• Goal
Your task is to retype the lines between the line with "Which object is closest" and the line with "[3 frames are shown]", inclusive. Copy no pictures and no other lines.

-------- Provided data --------

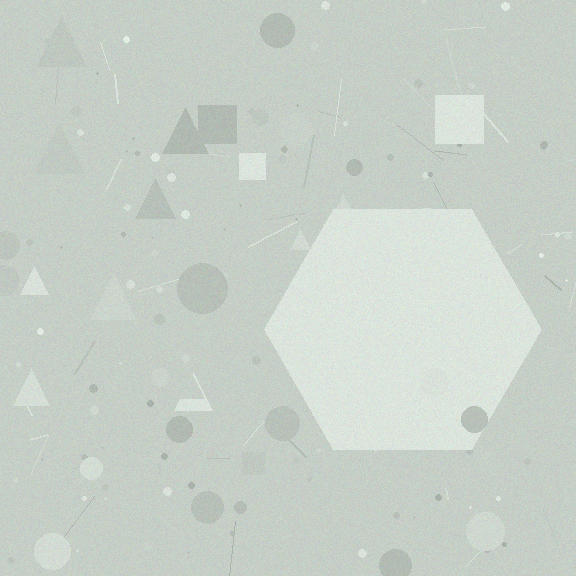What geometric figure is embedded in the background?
A hexagon is embedded in the background.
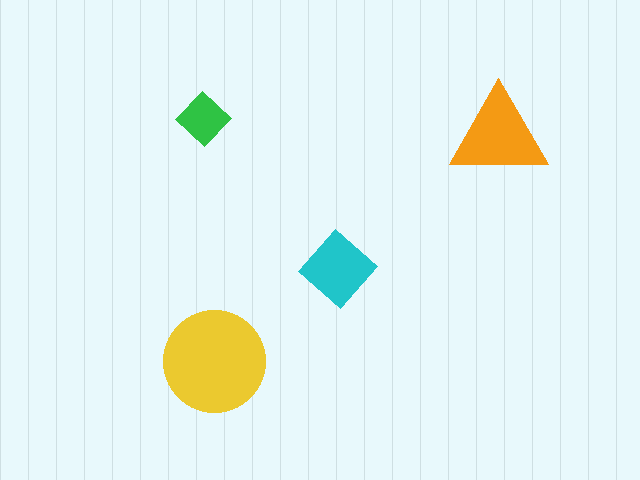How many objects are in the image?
There are 4 objects in the image.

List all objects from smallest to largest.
The green diamond, the cyan diamond, the orange triangle, the yellow circle.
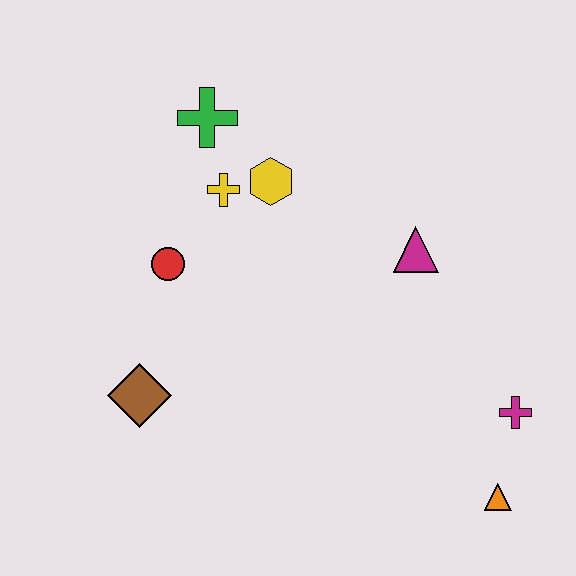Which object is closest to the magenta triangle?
The yellow hexagon is closest to the magenta triangle.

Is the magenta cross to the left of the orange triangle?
No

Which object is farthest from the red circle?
The orange triangle is farthest from the red circle.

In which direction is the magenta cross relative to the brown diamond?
The magenta cross is to the right of the brown diamond.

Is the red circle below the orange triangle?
No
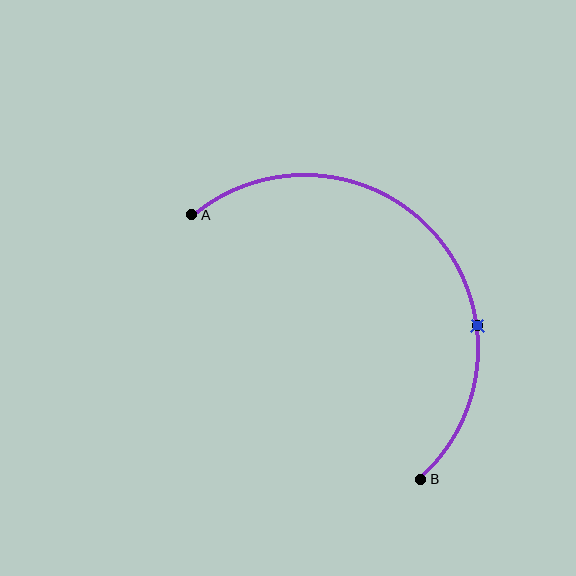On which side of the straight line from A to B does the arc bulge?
The arc bulges above and to the right of the straight line connecting A and B.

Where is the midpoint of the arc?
The arc midpoint is the point on the curve farthest from the straight line joining A and B. It sits above and to the right of that line.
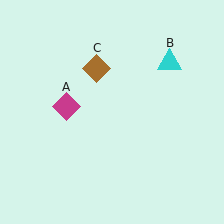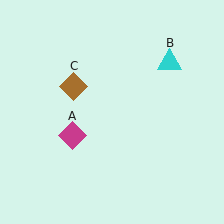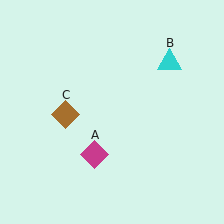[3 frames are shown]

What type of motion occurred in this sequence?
The magenta diamond (object A), brown diamond (object C) rotated counterclockwise around the center of the scene.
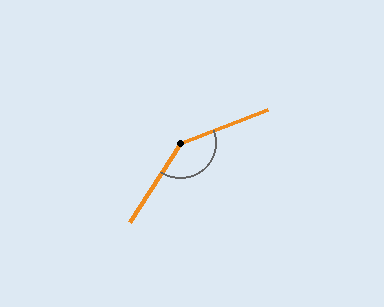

--------

• Problem solution
Which object is closest to the magenta triangle?
The yellow hexagon is closest to the magenta triangle.

Is the magenta cross to the left of the orange triangle?
No

Which object is farthest from the red circle?
The orange triangle is farthest from the red circle.

In which direction is the magenta cross relative to the brown diamond?
The magenta cross is to the right of the brown diamond.

Is the red circle below the orange triangle?
No
On which side of the straight line from A to B does the arc bulge?
The arc bulges above and to the right of the straight line connecting A and B.

Where is the midpoint of the arc?
The arc midpoint is the point on the curve farthest from the straight line joining A and B. It sits above and to the right of that line.
[3 frames are shown]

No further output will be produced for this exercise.